Stored entries:
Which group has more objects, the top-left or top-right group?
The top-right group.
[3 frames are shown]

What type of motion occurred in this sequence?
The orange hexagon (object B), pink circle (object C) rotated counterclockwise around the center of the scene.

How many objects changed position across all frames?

==

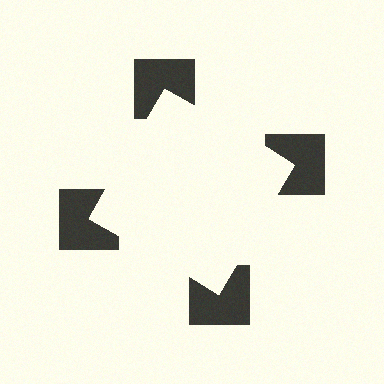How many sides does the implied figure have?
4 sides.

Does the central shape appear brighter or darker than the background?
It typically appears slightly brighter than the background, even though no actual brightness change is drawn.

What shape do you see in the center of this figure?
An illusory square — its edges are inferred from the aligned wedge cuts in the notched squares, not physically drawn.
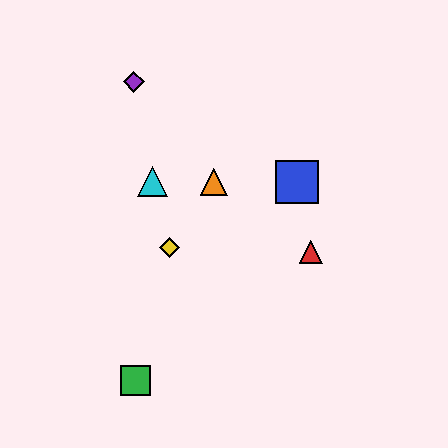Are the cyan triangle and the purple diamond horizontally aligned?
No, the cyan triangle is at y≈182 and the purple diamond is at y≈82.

[WRITTEN EXERCISE]:
The answer is one number: how many lines of the material above contain "frames".

[THE RESPONSE]:
2